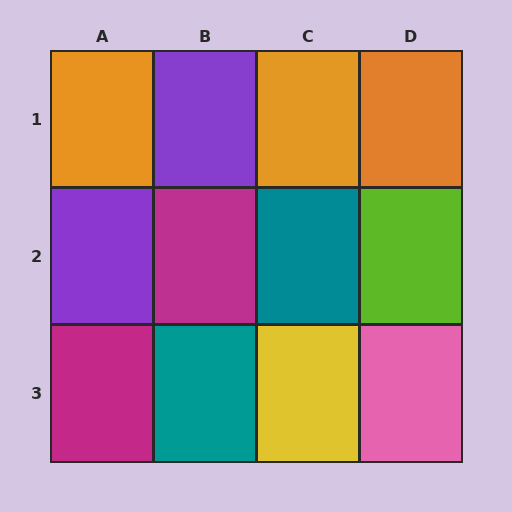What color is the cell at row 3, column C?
Yellow.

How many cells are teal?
2 cells are teal.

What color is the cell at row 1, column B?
Purple.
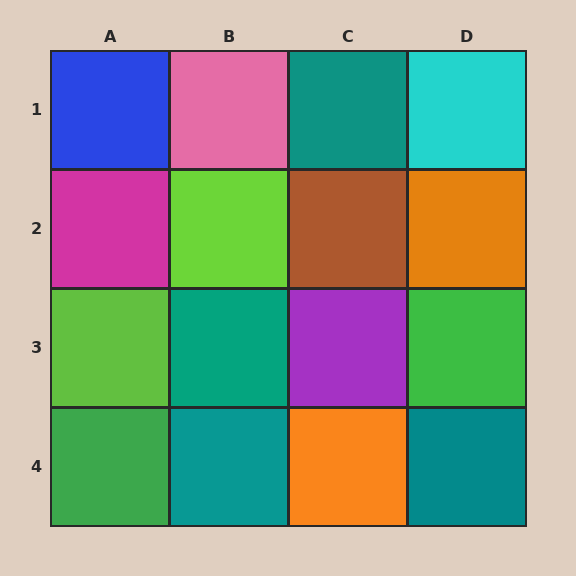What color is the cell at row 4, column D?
Teal.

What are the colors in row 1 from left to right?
Blue, pink, teal, cyan.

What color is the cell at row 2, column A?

[Task] Whatever pictures the entries contain, omit them, and write the rest out exactly.

[Written reply]
What color is the cell at row 3, column C?
Yellow.

How many cells are teal?
2 cells are teal.

What color is the cell at row 1, column B?
Purple.
What color is the cell at row 4, column D?
Teal.

What are the colors in row 1 from left to right?
Blue, pink, teal, cyan.

What color is the cell at row 2, column A?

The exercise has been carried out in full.